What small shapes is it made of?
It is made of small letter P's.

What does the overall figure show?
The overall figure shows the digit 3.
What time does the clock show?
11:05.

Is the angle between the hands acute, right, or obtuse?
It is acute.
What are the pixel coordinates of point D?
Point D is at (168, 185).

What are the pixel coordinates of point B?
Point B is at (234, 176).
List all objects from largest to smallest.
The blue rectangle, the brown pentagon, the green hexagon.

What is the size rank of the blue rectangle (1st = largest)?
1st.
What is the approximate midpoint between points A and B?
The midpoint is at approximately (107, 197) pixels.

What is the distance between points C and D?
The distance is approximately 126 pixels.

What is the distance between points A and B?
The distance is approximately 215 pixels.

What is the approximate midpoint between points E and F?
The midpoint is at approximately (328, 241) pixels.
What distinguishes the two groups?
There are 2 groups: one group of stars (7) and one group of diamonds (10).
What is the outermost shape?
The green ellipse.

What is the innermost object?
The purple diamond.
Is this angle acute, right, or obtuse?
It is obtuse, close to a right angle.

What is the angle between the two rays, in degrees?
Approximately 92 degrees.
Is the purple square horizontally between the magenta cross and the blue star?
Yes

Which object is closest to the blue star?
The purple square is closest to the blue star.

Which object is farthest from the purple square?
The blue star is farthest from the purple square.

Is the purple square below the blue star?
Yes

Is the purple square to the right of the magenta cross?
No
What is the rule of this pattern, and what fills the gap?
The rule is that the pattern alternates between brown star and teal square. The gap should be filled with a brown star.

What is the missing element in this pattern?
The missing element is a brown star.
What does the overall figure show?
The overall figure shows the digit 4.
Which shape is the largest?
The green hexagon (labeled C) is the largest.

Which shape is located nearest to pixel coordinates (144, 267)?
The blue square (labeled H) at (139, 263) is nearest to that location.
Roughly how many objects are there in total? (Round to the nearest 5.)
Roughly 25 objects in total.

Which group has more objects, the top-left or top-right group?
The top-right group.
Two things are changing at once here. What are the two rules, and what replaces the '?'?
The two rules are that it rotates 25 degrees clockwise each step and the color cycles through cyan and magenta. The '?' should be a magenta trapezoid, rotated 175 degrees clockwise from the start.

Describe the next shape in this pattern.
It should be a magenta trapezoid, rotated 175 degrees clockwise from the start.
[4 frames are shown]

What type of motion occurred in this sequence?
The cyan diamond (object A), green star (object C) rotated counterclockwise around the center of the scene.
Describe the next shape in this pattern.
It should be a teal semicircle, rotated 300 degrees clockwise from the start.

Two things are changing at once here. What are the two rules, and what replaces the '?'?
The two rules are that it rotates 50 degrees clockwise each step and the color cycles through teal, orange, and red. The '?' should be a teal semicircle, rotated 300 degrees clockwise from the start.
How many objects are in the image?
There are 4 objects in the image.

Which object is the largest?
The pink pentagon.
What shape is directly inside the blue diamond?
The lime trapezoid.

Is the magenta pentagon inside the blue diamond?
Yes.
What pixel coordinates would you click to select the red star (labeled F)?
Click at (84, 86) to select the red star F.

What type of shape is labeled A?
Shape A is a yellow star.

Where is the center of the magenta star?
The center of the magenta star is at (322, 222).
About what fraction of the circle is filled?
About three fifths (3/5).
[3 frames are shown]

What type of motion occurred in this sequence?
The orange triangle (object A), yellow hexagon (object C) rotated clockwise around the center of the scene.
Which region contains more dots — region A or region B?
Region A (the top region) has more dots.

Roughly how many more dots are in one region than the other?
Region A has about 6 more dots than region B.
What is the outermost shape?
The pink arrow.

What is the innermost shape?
^^^^^^^^
> [The task]:
Look through the entries above and report each line where the string "frames" occurs.

> [Expected output]:
[4 frames are shown]
[3 frames are shown]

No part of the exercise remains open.